• WRITTEN INSTRUCTION
Transcribe only the part of the material below that begins at the line containing "What are the grid coordinates of point A?" and ends at the line containing "What are the grid coordinates of point C?", with both kept and images left out.

• EXERCISE DATA

╭──

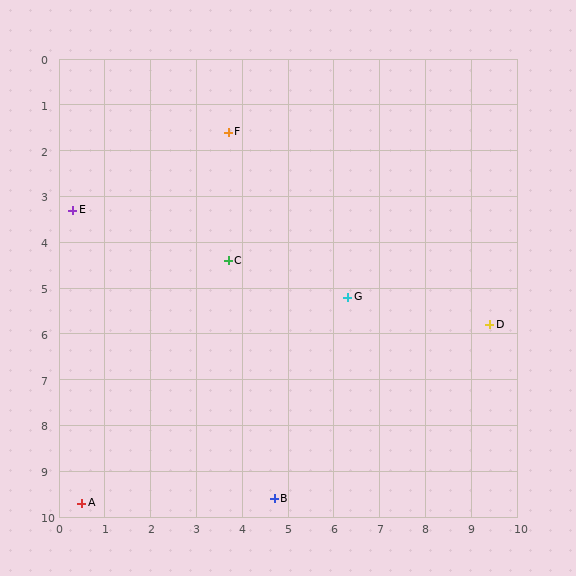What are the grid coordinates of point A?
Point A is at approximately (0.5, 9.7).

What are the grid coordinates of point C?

╰──
╭──

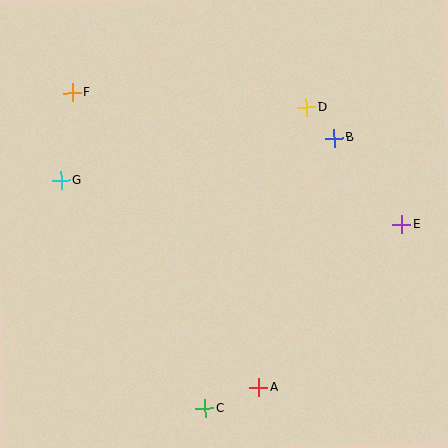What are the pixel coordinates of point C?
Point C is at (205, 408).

╰──

• EXERCISE ANSWER
What are the grid coordinates of point A?
Point A is at approximately (0.5, 9.7).

What are the grid coordinates of point C?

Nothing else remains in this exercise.